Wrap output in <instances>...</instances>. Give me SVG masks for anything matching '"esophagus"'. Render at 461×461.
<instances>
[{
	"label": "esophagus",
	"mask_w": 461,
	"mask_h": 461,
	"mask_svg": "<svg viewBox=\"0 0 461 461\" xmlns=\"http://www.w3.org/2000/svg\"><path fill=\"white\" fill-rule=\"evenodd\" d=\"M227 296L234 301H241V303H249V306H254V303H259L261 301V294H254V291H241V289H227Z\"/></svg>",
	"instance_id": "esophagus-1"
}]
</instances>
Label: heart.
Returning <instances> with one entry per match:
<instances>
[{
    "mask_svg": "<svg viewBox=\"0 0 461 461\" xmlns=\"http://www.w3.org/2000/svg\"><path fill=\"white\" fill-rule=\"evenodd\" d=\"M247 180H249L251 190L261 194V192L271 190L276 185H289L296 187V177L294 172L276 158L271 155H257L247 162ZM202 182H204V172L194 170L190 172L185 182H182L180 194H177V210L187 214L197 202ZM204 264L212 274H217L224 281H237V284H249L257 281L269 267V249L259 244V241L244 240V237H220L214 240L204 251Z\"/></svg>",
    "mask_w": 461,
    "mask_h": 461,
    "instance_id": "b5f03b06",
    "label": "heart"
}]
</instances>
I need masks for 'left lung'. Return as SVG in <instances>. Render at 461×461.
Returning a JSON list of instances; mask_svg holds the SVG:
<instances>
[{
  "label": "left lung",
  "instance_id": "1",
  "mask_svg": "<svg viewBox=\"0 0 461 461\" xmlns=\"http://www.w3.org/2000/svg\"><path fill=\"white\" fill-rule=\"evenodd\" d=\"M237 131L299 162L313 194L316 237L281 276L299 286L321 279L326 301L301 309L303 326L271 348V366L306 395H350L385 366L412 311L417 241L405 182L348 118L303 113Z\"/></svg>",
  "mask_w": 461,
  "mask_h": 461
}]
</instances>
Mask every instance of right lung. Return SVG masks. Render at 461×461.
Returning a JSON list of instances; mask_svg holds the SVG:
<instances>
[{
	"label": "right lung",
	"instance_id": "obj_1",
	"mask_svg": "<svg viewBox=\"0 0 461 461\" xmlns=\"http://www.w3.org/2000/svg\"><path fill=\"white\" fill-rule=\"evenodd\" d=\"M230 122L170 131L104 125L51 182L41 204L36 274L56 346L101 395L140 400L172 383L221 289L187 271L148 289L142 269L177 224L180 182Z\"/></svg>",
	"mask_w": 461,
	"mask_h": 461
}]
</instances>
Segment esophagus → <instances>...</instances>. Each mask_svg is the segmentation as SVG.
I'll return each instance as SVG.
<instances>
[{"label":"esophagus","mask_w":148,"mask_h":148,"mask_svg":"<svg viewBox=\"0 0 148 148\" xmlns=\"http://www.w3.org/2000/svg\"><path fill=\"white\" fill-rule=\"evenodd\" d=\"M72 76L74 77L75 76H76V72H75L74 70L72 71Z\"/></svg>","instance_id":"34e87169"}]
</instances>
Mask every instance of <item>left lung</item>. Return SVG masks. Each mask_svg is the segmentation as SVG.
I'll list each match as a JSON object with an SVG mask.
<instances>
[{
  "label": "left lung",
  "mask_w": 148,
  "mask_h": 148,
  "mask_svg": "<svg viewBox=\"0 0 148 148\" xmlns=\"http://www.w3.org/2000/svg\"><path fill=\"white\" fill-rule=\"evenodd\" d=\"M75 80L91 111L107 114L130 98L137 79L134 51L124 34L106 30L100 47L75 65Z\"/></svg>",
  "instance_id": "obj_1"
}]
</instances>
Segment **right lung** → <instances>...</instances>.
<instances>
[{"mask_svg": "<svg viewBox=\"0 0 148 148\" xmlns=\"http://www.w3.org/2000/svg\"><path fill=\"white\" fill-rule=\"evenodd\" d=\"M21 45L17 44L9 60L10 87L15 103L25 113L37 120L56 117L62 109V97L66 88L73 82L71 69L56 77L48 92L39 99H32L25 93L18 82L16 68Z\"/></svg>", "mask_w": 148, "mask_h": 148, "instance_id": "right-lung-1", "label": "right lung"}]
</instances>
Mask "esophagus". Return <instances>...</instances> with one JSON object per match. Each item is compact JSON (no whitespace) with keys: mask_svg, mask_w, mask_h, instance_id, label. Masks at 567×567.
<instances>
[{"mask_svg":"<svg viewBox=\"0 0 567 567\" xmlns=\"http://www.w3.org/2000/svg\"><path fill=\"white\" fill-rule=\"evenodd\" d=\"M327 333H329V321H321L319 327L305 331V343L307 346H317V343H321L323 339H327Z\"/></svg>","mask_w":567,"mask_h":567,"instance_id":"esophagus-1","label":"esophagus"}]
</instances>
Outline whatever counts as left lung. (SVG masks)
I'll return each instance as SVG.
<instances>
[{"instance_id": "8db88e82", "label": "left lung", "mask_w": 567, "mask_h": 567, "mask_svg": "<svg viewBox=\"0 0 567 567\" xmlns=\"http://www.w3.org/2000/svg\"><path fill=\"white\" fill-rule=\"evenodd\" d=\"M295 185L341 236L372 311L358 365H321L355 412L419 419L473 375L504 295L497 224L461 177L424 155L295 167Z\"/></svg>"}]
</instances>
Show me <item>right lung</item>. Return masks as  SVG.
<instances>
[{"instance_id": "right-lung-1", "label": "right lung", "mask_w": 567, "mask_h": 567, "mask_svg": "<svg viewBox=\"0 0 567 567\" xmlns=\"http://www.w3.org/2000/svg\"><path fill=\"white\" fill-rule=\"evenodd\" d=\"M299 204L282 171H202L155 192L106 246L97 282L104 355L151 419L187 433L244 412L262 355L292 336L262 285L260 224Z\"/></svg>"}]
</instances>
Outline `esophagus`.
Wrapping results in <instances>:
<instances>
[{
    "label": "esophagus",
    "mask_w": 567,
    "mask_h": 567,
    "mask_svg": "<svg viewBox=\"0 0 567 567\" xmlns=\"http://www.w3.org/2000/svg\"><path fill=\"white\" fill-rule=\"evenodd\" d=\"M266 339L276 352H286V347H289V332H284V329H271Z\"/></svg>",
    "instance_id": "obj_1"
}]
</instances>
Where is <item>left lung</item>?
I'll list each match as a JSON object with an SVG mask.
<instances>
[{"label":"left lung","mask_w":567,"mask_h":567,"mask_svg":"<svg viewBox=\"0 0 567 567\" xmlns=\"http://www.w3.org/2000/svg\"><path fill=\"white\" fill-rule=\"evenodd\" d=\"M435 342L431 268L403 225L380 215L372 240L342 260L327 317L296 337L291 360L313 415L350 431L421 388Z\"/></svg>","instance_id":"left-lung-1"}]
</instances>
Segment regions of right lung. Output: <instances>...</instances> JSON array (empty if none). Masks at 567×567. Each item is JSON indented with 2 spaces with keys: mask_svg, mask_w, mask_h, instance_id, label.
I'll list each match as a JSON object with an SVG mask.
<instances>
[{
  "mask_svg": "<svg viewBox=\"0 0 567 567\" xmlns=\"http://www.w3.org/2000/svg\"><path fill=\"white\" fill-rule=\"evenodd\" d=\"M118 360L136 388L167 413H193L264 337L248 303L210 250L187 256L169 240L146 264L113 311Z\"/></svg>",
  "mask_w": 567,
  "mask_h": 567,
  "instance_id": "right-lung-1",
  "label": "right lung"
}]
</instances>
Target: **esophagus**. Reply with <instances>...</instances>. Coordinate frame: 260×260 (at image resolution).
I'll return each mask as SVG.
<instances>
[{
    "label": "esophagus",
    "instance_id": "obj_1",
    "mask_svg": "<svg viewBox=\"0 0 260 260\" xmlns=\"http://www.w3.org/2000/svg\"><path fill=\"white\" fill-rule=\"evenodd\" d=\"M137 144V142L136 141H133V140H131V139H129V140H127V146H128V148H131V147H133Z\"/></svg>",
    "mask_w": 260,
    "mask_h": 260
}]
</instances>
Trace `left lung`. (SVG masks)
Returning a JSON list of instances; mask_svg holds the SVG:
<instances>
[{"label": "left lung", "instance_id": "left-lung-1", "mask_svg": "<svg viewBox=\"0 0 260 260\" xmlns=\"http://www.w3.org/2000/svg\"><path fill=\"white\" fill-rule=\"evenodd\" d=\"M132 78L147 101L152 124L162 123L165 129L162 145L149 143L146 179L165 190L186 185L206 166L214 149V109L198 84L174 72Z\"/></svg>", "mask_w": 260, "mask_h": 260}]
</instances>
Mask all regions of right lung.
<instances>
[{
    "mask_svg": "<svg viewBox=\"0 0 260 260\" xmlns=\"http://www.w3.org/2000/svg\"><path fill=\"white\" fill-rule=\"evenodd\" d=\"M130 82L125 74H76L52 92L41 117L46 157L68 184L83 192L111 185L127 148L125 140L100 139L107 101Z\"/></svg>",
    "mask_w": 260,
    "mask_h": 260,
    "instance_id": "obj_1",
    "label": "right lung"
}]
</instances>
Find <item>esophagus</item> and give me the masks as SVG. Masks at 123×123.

▸ Written task:
Tally the lines in the rows above that contain the string "every", with case counting. Give only the number.

▸ Response to the task:
2